▸ INSTRUCTION
Without the images, write out all of the following entries exactly.
EXTRACTED ENTRIES start
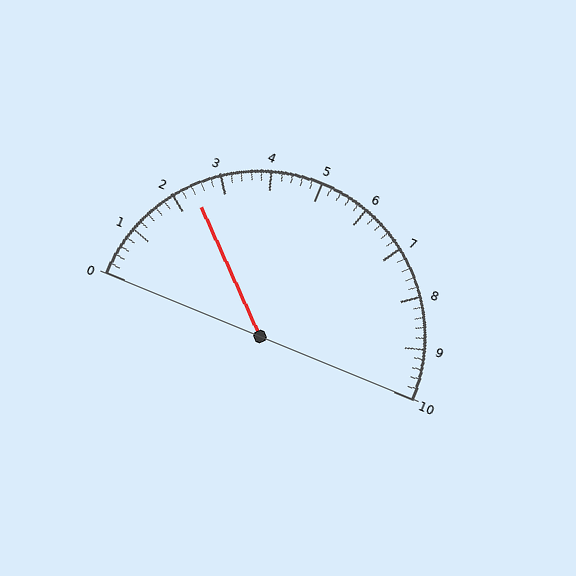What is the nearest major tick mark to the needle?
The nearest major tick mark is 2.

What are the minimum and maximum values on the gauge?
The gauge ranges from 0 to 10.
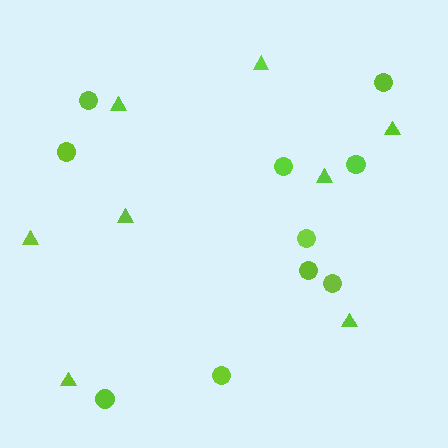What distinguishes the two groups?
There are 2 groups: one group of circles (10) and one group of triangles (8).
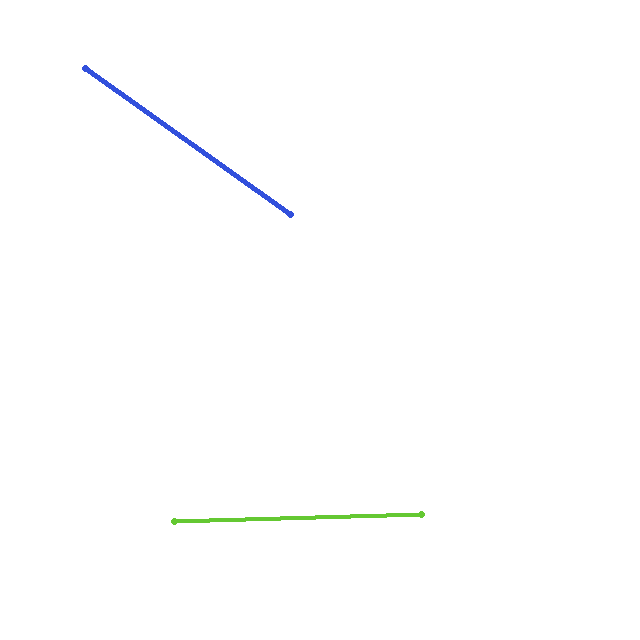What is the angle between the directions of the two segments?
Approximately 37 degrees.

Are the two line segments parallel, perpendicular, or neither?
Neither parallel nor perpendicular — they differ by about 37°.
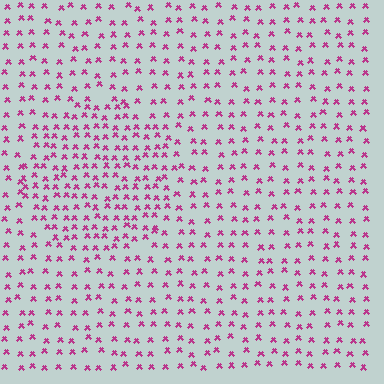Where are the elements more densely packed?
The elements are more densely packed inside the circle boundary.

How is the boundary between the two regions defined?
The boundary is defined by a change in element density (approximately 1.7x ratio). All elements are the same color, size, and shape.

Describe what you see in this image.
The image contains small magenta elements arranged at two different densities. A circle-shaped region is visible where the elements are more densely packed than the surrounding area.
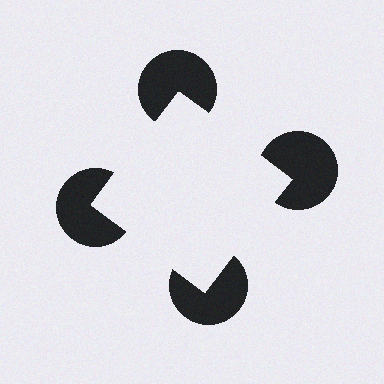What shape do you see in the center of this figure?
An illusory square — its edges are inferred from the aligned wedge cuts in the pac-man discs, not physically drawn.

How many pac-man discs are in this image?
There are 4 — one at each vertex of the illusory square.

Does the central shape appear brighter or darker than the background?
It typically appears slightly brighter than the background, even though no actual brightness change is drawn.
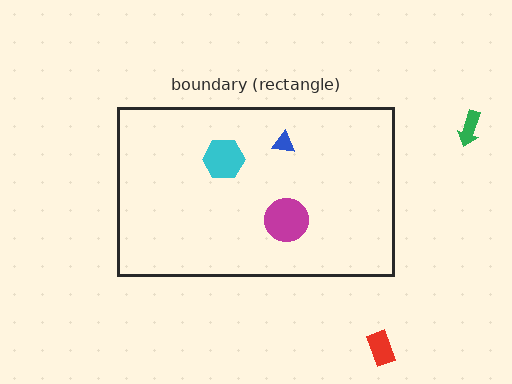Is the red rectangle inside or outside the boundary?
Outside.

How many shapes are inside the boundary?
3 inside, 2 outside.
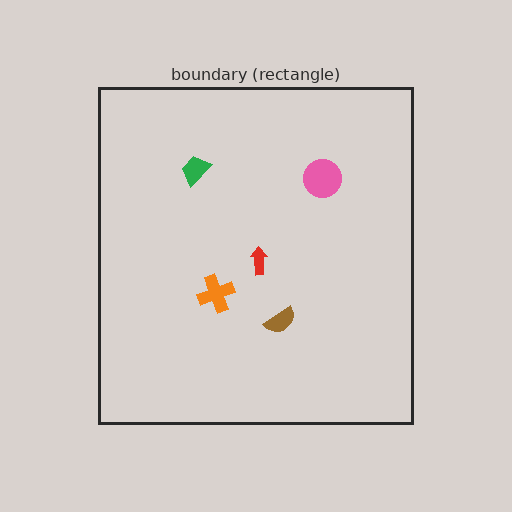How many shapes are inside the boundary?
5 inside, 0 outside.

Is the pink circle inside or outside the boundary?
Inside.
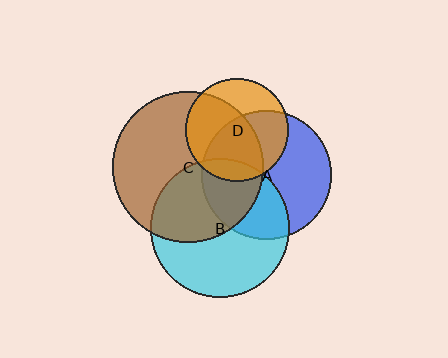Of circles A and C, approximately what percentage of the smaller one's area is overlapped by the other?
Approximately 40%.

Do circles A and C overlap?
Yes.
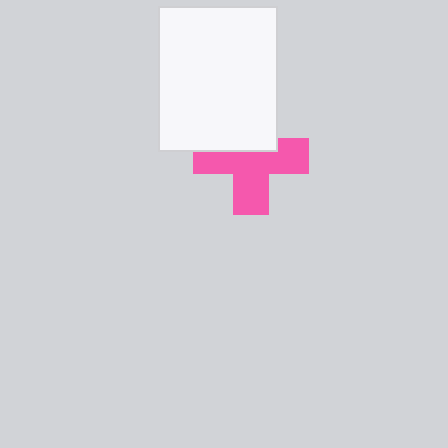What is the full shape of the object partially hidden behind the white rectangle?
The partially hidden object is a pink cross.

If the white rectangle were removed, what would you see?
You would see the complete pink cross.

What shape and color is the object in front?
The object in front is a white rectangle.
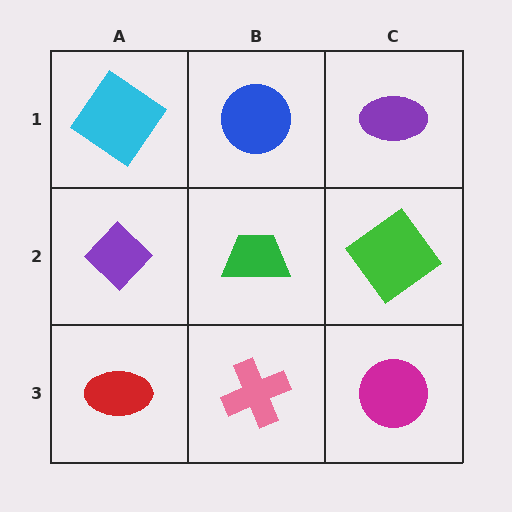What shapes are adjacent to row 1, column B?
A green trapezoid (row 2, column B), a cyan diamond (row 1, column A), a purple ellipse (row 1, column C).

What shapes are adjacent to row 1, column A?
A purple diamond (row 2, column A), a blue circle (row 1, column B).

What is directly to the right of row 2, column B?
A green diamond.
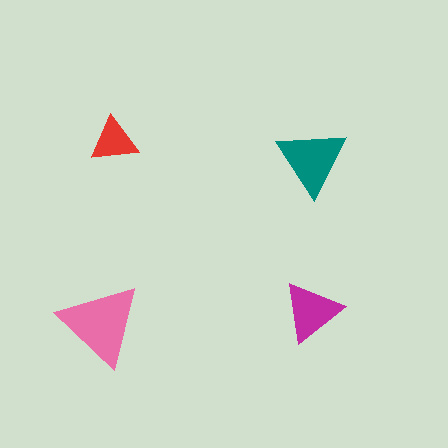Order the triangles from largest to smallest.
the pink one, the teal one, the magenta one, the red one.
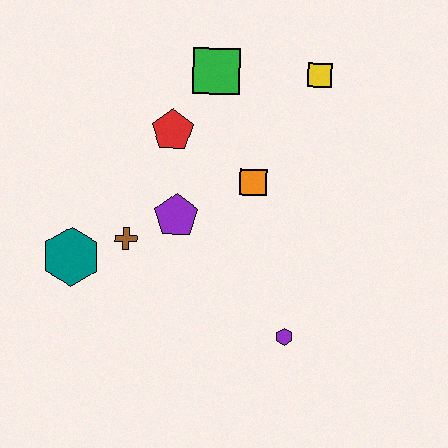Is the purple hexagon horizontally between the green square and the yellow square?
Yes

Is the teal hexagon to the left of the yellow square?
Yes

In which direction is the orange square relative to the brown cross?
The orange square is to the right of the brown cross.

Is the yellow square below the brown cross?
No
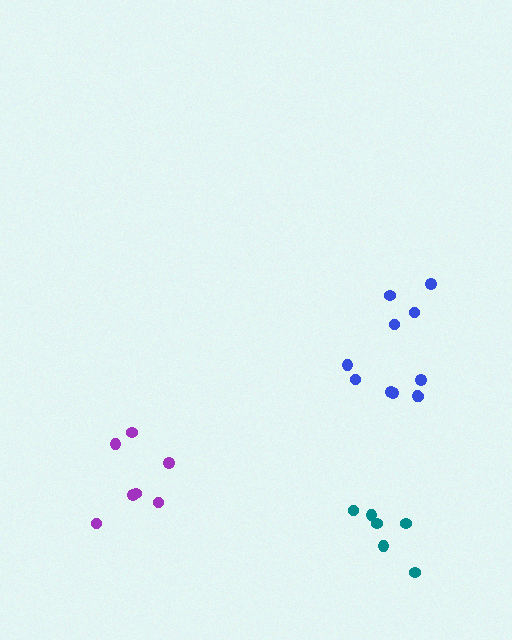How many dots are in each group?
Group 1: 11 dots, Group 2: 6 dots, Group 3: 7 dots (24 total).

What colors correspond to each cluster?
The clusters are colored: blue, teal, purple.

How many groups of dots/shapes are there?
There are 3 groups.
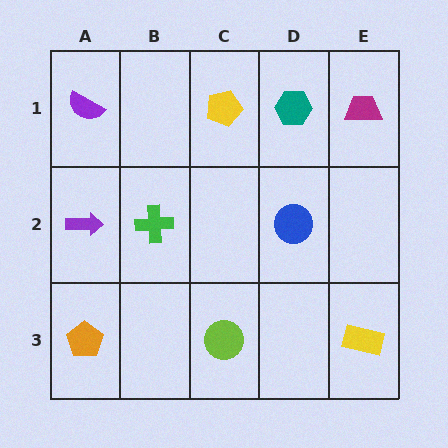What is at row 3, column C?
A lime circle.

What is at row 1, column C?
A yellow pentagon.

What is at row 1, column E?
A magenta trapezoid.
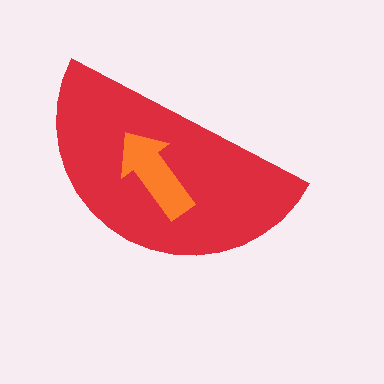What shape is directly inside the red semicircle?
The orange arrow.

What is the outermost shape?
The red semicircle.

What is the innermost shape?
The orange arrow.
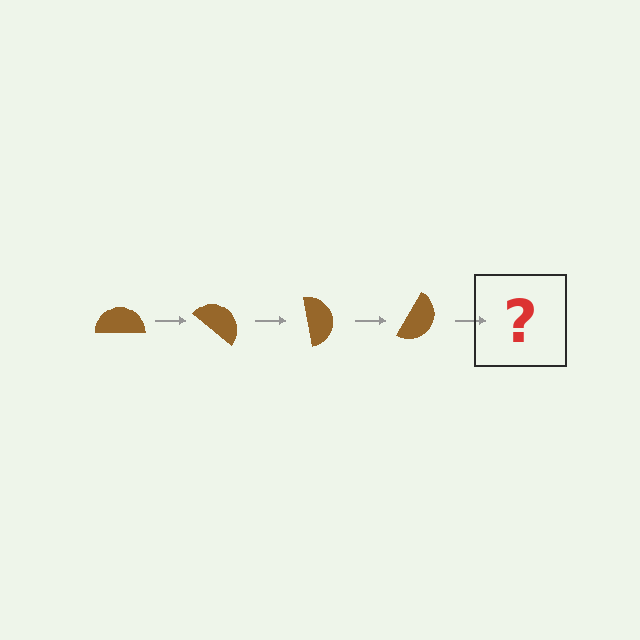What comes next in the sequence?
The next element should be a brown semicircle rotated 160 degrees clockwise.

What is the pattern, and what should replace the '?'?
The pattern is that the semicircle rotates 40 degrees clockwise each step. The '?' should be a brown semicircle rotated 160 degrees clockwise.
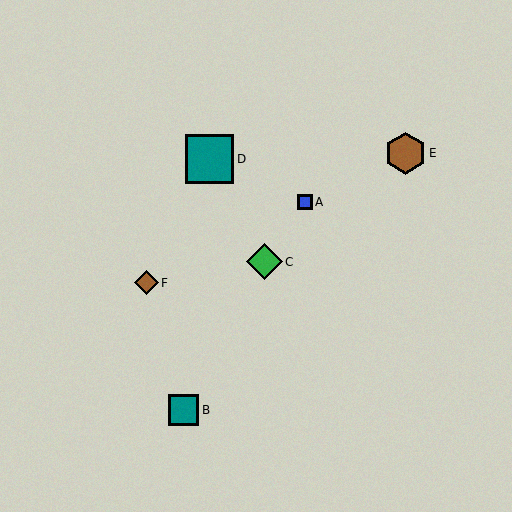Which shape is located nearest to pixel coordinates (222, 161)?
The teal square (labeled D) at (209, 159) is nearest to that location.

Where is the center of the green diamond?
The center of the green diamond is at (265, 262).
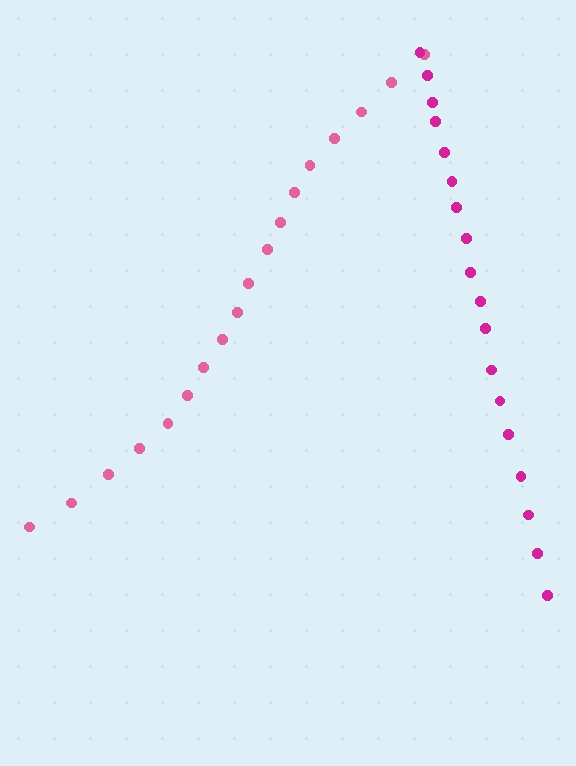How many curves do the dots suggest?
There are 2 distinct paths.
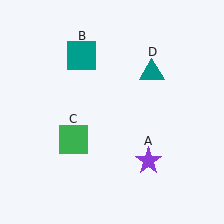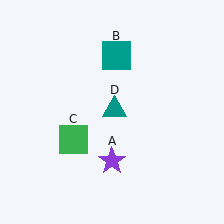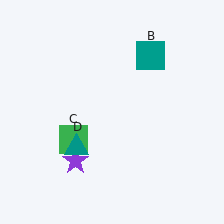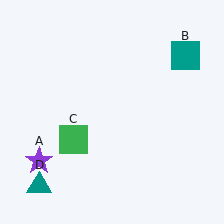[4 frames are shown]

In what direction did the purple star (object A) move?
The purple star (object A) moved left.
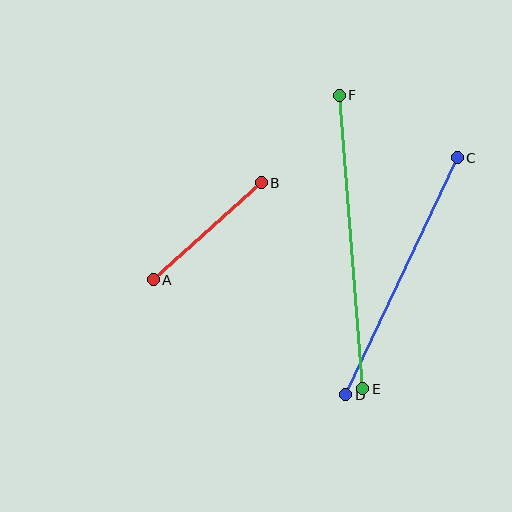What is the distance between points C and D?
EXTRACTED ENTRIES end
▸ EXPECTED ANSWER
What is the nearest major tick mark to the needle?
The nearest major tick mark is 2.

What are the minimum and maximum values on the gauge?
The gauge ranges from 0 to 10.
What distinguishes the two groups?
There are 2 groups: one group of circles (10) and one group of triangles (8).
What is the angle between the directions of the two segments?
Approximately 37 degrees.

Are the two line segments parallel, perpendicular, or neither?
Neither parallel nor perpendicular — they differ by about 37°.
Where are the elements more densely packed?
The elements are more densely packed inside the circle boundary.

How is the boundary between the two regions defined?
The boundary is defined by a change in element density (approximately 1.7x ratio). All elements are the same color, size, and shape.

Describe what you see in this image.
The image contains small magenta elements arranged at two different densities. A circle-shaped region is visible where the elements are more densely packed than the surrounding area.
What shape do you see in the center of this figure?
An illusory square — its edges are inferred from the aligned wedge cuts in the pac-man discs, not physically drawn.

How many pac-man discs are in this image?
There are 4 — one at each vertex of the illusory square.

Does the central shape appear brighter or darker than the background?
It typically appears slightly brighter than the background, even though no actual brightness change is drawn.
Is the red rectangle inside or outside the boundary?
Outside.

How many shapes are inside the boundary?
3 inside, 2 outside.
How many shapes are inside the boundary?
5 inside, 0 outside.

Is the pink circle inside or outside the boundary?
Inside.
Of circles A and C, approximately what percentage of the smaller one's area is overlapped by the other?
Approximately 40%.

Do circles A and C overlap?
Yes.
What is the full shape of the object partially hidden behind the white rectangle?
The partially hidden object is a pink cross.

If the white rectangle were removed, what would you see?
You would see the complete pink cross.

What shape and color is the object in front?
The object in front is a white rectangle.
What shapes are adjacent to row 1, column B?
A green trapezoid (row 2, column B), a cyan diamond (row 1, column A), a purple ellipse (row 1, column C).

What shapes are adjacent to row 1, column A?
A purple diamond (row 2, column A), a blue circle (row 1, column B).

What is directly to the right of row 2, column B?
A green diamond.
Order the triangles from largest to smallest.
the pink one, the teal one, the magenta one, the red one.
Is the purple hexagon horizontally between the green square and the yellow square?
Yes

Is the teal hexagon to the left of the yellow square?
Yes

In which direction is the orange square relative to the brown cross?
The orange square is to the right of the brown cross.

Is the yellow square below the brown cross?
No
How many dots are in each group?
Group 1: 11 dots, Group 2: 6 dots, Group 3: 7 dots (24 total).

What colors correspond to each cluster?
The clusters are colored: blue, teal, purple.

How many groups of dots/shapes are there?
There are 3 groups.
What is at row 3, column C?
A lime circle.

What is at row 1, column C?
A yellow pentagon.

What is at row 1, column E?
A magenta trapezoid.
What shape is directly inside the red semicircle?
The orange arrow.

What is the outermost shape?
The red semicircle.

What is the innermost shape?
The orange arrow.
What comes next in the sequence?
The next element should be a brown semicircle rotated 160 degrees clockwise.

What is the pattern, and what should replace the '?'?
The pattern is that the semicircle rotates 40 degrees clockwise each step. The '?' should be a brown semicircle rotated 160 degrees clockwise.
Which shape is located nearest to pixel coordinates (222, 161)?
The teal square (labeled D) at (209, 159) is nearest to that location.

Where is the center of the green diamond?
The center of the green diamond is at (265, 262).
How many curves do the dots suggest?
There are 2 distinct paths.
[4 frames are shown]

In what direction did the purple star (object A) move?
The purple star (object A) moved left.
What is the distance between points C and D?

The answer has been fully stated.